--- Your objective ---
The records below must be copied in full; omit the images.
* BEGIN Data for this task *
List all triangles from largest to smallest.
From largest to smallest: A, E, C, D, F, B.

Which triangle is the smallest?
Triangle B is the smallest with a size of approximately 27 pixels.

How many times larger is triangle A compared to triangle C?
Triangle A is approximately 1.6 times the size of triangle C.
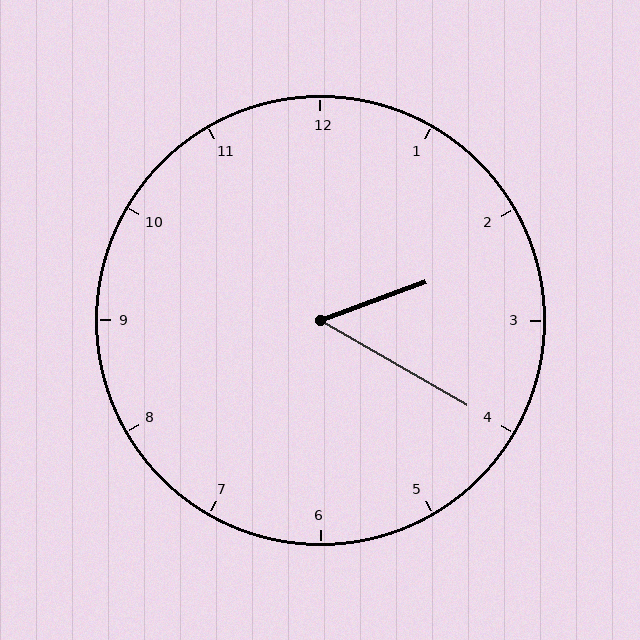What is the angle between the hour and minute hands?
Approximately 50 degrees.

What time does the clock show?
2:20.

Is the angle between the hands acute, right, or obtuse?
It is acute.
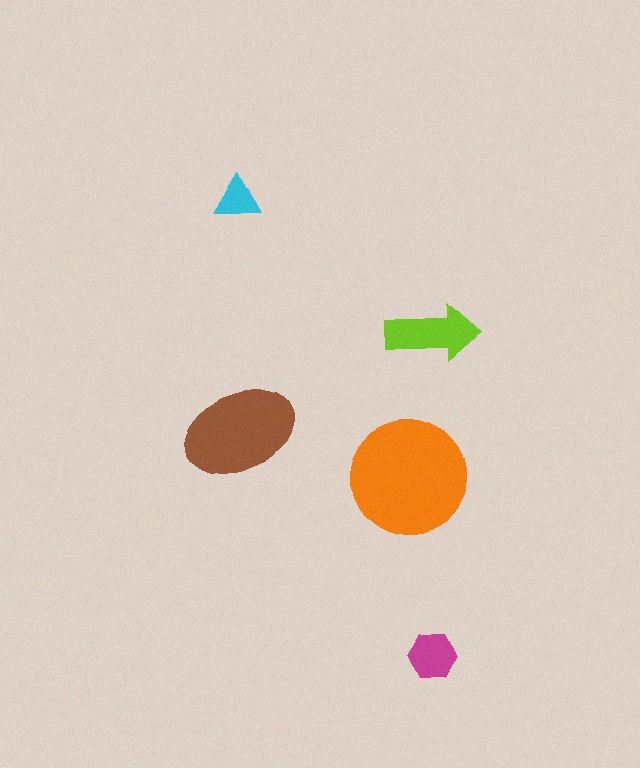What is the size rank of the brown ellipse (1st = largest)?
* END Data for this task *
--- Reply to the exercise ---
List all triangles from largest to smallest.
From largest to smallest: A, E, C, D, F, B.

Which triangle is the smallest?
Triangle B is the smallest with a size of approximately 27 pixels.

How many times larger is triangle A compared to triangle C?
Triangle A is approximately 1.6 times the size of triangle C.
What is the angle between the hour and minute hands?
Approximately 50 degrees.

What time does the clock show?
2:20.

Is the angle between the hands acute, right, or obtuse?
It is acute.
What is the size rank of the brown ellipse (1st = largest)?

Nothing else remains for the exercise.